• _SOURCE RECORDS_
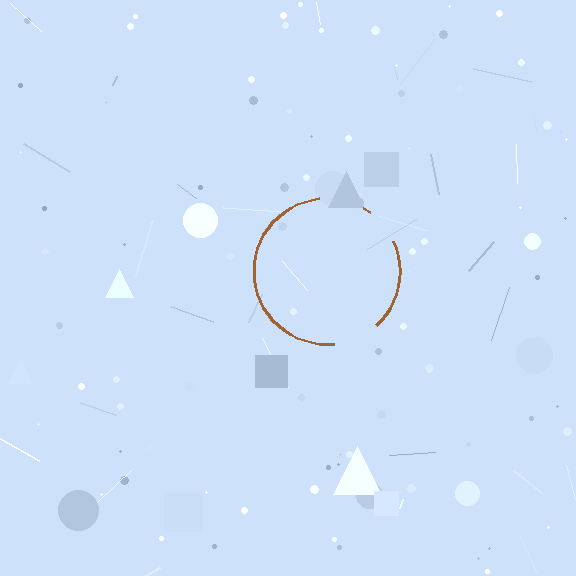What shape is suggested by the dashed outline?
The dashed outline suggests a circle.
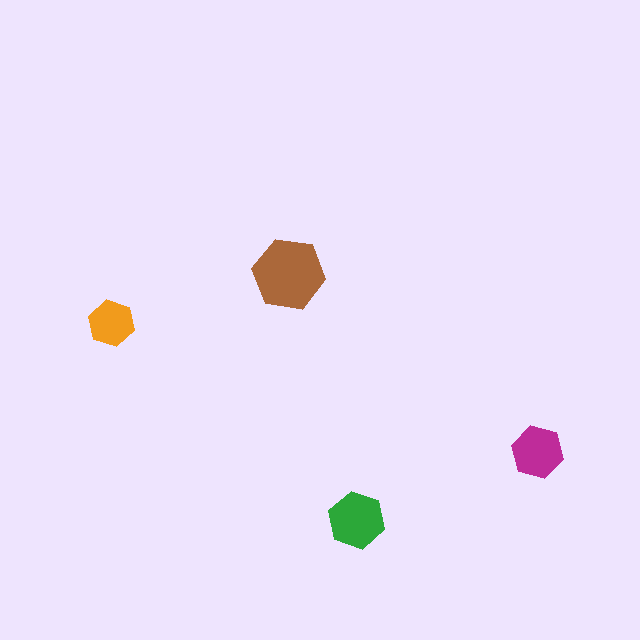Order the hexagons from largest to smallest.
the brown one, the green one, the magenta one, the orange one.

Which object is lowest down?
The green hexagon is bottommost.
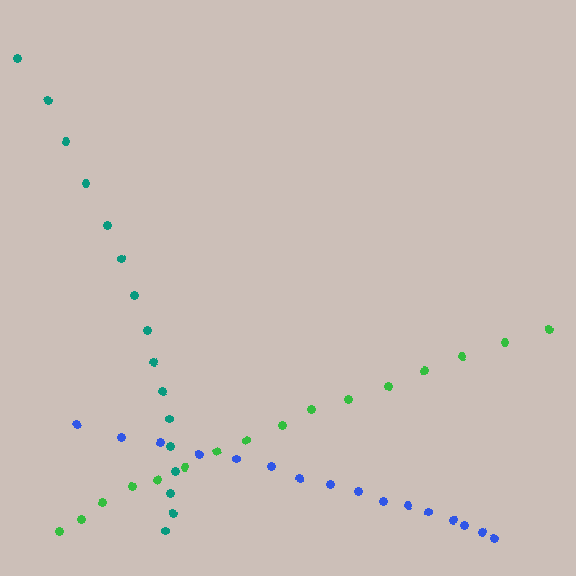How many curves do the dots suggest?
There are 3 distinct paths.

• _YOUR OBJECTIVE_
Using the records above, retype everything exactly except the pictures.

• _ANSWER IN FULL_
What shape is suggested by the dashed outline?
The dashed outline suggests a circle.
Order the hexagons from largest to smallest.
the brown one, the green one, the magenta one, the orange one.

Which object is lowest down?
The green hexagon is bottommost.
How many curves do the dots suggest?
There are 3 distinct paths.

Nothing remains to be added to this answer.